→ **RECORDED DATA**
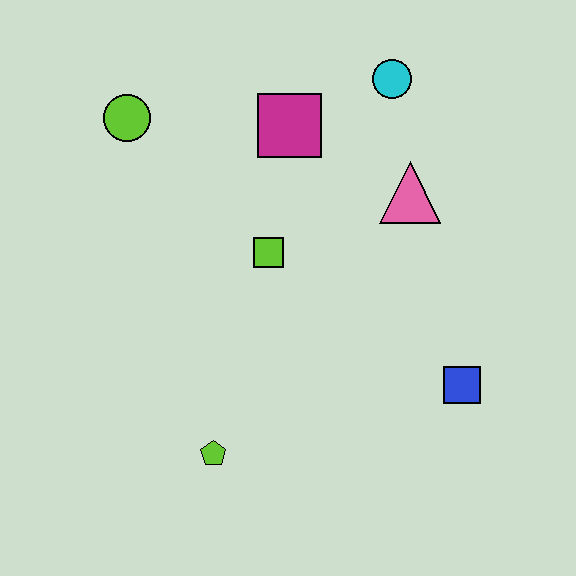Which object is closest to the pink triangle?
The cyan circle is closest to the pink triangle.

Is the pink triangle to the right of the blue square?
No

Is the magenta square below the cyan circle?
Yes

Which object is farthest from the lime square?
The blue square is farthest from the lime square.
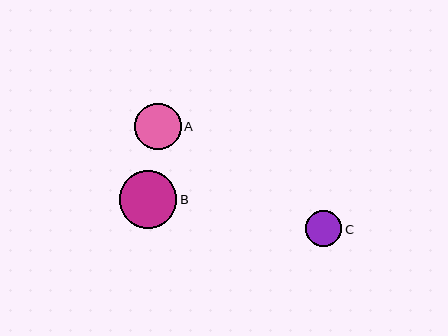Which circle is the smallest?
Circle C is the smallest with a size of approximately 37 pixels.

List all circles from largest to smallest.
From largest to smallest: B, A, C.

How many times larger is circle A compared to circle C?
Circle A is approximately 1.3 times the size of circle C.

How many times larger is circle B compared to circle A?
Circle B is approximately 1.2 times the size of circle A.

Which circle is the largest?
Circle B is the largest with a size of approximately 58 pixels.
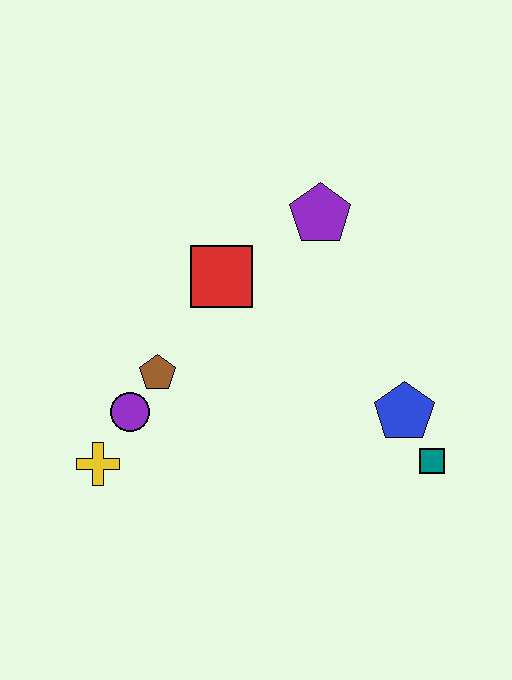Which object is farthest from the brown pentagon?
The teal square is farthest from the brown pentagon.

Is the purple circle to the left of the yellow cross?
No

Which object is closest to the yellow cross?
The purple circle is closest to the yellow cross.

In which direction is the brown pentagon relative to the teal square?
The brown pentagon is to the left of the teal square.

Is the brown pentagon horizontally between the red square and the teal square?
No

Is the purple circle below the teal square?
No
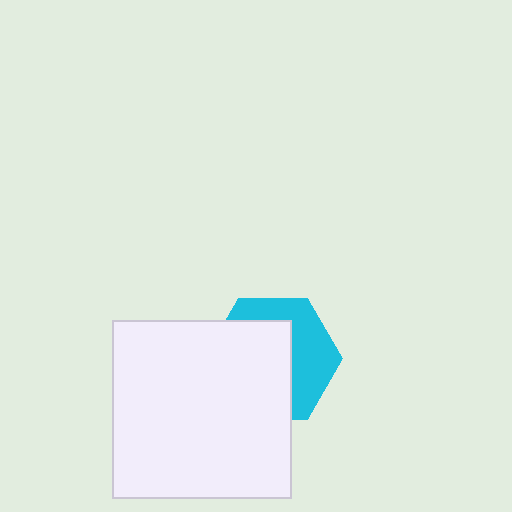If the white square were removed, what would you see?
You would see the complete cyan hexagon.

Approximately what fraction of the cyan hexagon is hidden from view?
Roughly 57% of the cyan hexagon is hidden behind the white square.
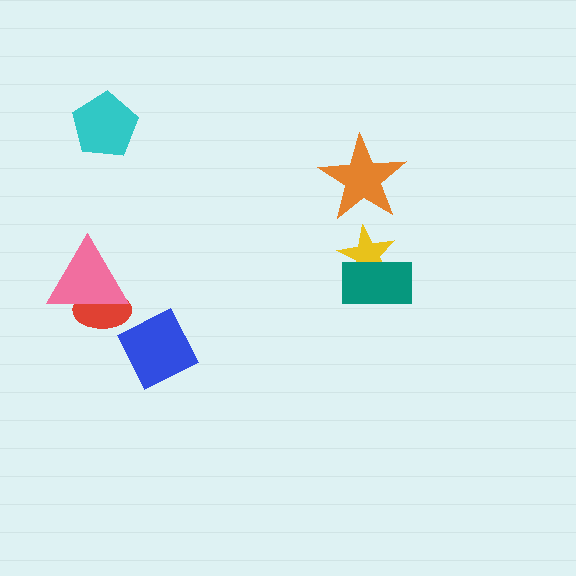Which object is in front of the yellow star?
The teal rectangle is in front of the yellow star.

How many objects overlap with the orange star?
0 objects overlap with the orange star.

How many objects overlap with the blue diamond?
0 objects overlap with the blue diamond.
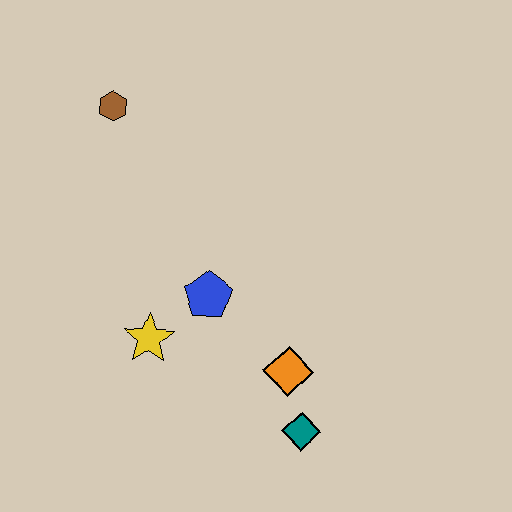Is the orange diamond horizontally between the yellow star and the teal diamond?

→ **DIRECTIONS**
Nothing but the lines from the line containing "How many objects overlap with the blue" through the last line of the records above is to be extracted, exactly and with no pictures.

→ **RESPONSE**
How many objects overlap with the blue diamond?
0 objects overlap with the blue diamond.
Is the orange diamond horizontally between the yellow star and the teal diamond?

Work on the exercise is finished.